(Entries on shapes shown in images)
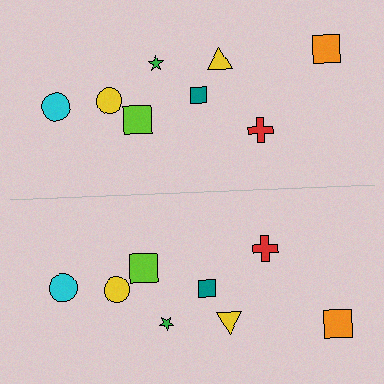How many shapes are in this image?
There are 16 shapes in this image.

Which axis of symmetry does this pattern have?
The pattern has a horizontal axis of symmetry running through the center of the image.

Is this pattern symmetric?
Yes, this pattern has bilateral (reflection) symmetry.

TASK »
Go through the entries above and output them exactly, without pictures.

FINAL RESULT »
How many shapes are in this image?
There are 16 shapes in this image.

Which axis of symmetry does this pattern have?
The pattern has a horizontal axis of symmetry running through the center of the image.

Is this pattern symmetric?
Yes, this pattern has bilateral (reflection) symmetry.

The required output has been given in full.